▶ What is needed: Copy out all of the material exactly as presented.

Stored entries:
+ + + + +

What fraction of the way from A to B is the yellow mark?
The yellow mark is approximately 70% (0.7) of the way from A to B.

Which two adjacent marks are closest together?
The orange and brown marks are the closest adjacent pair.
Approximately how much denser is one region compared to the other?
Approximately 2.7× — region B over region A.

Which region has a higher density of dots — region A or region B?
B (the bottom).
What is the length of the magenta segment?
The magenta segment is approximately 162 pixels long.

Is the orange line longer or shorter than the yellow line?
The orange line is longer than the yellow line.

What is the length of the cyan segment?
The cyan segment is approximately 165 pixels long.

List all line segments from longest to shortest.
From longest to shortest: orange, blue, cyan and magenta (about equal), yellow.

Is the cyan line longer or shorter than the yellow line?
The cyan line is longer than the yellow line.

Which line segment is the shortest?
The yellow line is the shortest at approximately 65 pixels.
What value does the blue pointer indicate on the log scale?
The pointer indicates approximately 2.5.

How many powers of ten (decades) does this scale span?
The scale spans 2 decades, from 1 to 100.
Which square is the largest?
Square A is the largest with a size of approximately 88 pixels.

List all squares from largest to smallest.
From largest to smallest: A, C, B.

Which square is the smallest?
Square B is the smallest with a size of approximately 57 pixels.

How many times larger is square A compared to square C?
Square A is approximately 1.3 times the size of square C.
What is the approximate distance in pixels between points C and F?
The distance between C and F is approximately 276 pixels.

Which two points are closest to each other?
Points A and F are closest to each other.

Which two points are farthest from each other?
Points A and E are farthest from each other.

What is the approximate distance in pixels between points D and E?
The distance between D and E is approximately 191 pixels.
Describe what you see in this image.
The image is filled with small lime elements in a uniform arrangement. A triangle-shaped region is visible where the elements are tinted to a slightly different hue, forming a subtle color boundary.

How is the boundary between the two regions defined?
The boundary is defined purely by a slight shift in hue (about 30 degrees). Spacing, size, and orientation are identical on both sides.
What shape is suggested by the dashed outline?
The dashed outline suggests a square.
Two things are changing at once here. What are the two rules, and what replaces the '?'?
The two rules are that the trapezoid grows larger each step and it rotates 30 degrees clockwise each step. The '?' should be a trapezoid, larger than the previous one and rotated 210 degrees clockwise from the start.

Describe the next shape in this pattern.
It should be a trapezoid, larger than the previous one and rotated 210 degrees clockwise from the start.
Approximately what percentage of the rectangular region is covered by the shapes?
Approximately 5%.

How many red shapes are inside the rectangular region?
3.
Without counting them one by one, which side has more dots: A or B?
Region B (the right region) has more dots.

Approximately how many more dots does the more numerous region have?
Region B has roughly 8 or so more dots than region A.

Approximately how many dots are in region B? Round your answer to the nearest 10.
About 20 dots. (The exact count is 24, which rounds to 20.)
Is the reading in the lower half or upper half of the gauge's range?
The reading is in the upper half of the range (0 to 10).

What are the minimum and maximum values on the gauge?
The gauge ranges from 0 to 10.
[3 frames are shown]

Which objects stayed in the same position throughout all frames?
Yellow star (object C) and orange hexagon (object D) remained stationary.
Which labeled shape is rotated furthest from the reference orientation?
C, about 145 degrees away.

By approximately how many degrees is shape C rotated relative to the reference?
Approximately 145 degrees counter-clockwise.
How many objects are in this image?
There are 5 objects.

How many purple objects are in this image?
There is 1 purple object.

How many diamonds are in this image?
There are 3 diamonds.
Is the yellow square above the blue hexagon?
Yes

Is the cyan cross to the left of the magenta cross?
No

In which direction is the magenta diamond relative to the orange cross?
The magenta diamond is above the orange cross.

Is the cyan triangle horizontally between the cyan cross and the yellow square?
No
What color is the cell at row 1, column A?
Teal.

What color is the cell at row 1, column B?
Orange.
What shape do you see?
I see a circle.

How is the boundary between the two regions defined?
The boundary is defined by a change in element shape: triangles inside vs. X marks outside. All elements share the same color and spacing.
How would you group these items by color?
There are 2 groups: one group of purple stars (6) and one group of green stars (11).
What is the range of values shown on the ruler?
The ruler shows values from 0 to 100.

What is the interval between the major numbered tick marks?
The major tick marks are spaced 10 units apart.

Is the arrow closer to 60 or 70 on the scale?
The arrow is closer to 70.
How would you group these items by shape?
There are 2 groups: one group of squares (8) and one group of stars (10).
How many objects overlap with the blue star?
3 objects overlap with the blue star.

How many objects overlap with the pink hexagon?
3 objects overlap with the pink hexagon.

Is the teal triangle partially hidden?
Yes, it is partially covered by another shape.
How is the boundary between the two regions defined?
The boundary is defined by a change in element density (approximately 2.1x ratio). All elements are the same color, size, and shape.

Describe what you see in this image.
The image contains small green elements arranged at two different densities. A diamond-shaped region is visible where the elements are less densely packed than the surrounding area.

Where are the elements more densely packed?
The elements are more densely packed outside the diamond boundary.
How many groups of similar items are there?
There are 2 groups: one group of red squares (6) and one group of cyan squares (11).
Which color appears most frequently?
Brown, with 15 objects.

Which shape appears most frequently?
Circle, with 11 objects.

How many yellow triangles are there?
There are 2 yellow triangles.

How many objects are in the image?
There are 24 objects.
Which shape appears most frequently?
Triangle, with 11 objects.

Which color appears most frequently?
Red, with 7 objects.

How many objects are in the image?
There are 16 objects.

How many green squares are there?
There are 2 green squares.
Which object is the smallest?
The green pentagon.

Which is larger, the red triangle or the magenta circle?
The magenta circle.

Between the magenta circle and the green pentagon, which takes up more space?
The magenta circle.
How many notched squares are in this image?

+ + + + +

▶ Exercise response:
What fraction of the way from A to B is the yellow mark?
The yellow mark is approximately 70% (0.7) of the way from A to B.

Which two adjacent marks are closest together?
The orange and brown marks are the closest adjacent pair.
Approximately how much denser is one region compared to the other?
Approximately 2.7× — region B over region A.

Which region has a higher density of dots — region A or region B?
B (the bottom).
What is the length of the magenta segment?
The magenta segment is approximately 162 pixels long.

Is the orange line longer or shorter than the yellow line?
The orange line is longer than the yellow line.

What is the length of the cyan segment?
The cyan segment is approximately 165 pixels long.

List all line segments from longest to shortest.
From longest to shortest: orange, blue, cyan and magenta (about equal), yellow.

Is the cyan line longer or shorter than the yellow line?
The cyan line is longer than the yellow line.

Which line segment is the shortest?
The yellow line is the shortest at approximately 65 pixels.
What value does the blue pointer indicate on the log scale?
The pointer indicates approximately 2.5.

How many powers of ten (decades) does this scale span?
The scale spans 2 decades, from 1 to 100.
Which square is the largest?
Square A is the largest with a size of approximately 88 pixels.

List all squares from largest to smallest.
From largest to smallest: A, C, B.

Which square is the smallest?
Square B is the smallest with a size of approximately 57 pixels.

How many times larger is square A compared to square C?
Square A is approximately 1.3 times the size of square C.
What is the approximate distance in pixels between points C and F?
The distance between C and F is approximately 276 pixels.

Which two points are closest to each other?
Points A and F are closest to each other.

Which two points are farthest from each other?
Points A and E are farthest from each other.

What is the approximate distance in pixels between points D and E?
The distance between D and E is approximately 191 pixels.
Describe what you see in this image.
The image is filled with small lime elements in a uniform arrangement. A triangle-shaped region is visible where the elements are tinted to a slightly different hue, forming a subtle color boundary.

How is the boundary between the two regions defined?
The boundary is defined purely by a slight shift in hue (about 30 degrees). Spacing, size, and orientation are identical on both sides.
What shape is suggested by the dashed outline?
The dashed outline suggests a square.
Two things are changing at once here. What are the two rules, and what replaces the '?'?
The two rules are that the trapezoid grows larger each step and it rotates 30 degrees clockwise each step. The '?' should be a trapezoid, larger than the previous one and rotated 210 degrees clockwise from the start.

Describe the next shape in this pattern.
It should be a trapezoid, larger than the previous one and rotated 210 degrees clockwise from the start.
Approximately what percentage of the rectangular region is covered by the shapes?
Approximately 5%.

How many red shapes are inside the rectangular region?
3.
Without counting them one by one, which side has more dots: A or B?
Region B (the right region) has more dots.

Approximately how many more dots does the more numerous region have?
Region B has roughly 8 or so more dots than region A.

Approximately how many dots are in region B? Round your answer to the nearest 10.
About 20 dots. (The exact count is 24, which rounds to 20.)
Is the reading in the lower half or upper half of the gauge's range?
The reading is in the upper half of the range (0 to 10).

What are the minimum and maximum values on the gauge?
The gauge ranges from 0 to 10.
[3 frames are shown]

Which objects stayed in the same position throughout all frames?
Yellow star (object C) and orange hexagon (object D) remained stationary.
Which labeled shape is rotated furthest from the reference orientation?
C, about 145 degrees away.

By approximately how many degrees is shape C rotated relative to the reference?
Approximately 145 degrees counter-clockwise.
How many objects are in this image?
There are 5 objects.

How many purple objects are in this image?
There is 1 purple object.

How many diamonds are in this image?
There are 3 diamonds.
Is the yellow square above the blue hexagon?
Yes

Is the cyan cross to the left of the magenta cross?
No

In which direction is the magenta diamond relative to the orange cross?
The magenta diamond is above the orange cross.

Is the cyan triangle horizontally between the cyan cross and the yellow square?
No
What color is the cell at row 1, column A?
Teal.

What color is the cell at row 1, column B?
Orange.
What shape do you see?
I see a circle.

How is the boundary between the two regions defined?
The boundary is defined by a change in element shape: triangles inside vs. X marks outside. All elements share the same color and spacing.
How would you group these items by color?
There are 2 groups: one group of purple stars (6) and one group of green stars (11).
What is the range of values shown on the ruler?
The ruler shows values from 0 to 100.

What is the interval between the major numbered tick marks?
The major tick marks are spaced 10 units apart.

Is the arrow closer to 60 or 70 on the scale?
The arrow is closer to 70.
How would you group these items by shape?
There are 2 groups: one group of squares (8) and one group of stars (10).
How many objects overlap with the blue star?
3 objects overlap with the blue star.

How many objects overlap with the pink hexagon?
3 objects overlap with the pink hexagon.

Is the teal triangle partially hidden?
Yes, it is partially covered by another shape.
How is the boundary between the two regions defined?
The boundary is defined by a change in element density (approximately 2.1x ratio). All elements are the same color, size, and shape.

Describe what you see in this image.
The image contains small green elements arranged at two different densities. A diamond-shaped region is visible where the elements are less densely packed than the surrounding area.

Where are the elements more densely packed?
The elements are more densely packed outside the diamond boundary.
How many groups of similar items are there?
There are 2 groups: one group of red squares (6) and one group of cyan squares (11).
Which color appears most frequently?
Brown, with 15 objects.

Which shape appears most frequently?
Circle, with 11 objects.

How many yellow triangles are there?
There are 2 yellow triangles.

How many objects are in the image?
There are 24 objects.
Which shape appears most frequently?
Triangle, with 11 objects.

Which color appears most frequently?
Red, with 7 objects.

How many objects are in the image?
There are 16 objects.

How many green squares are there?
There are 2 green squares.
Which object is the smallest?
The green pentagon.

Which is larger, the red triangle or the magenta circle?
The magenta circle.

Between the magenta circle and the green pentagon, which takes up more space?
The magenta circle.
How many notched squares are in this image?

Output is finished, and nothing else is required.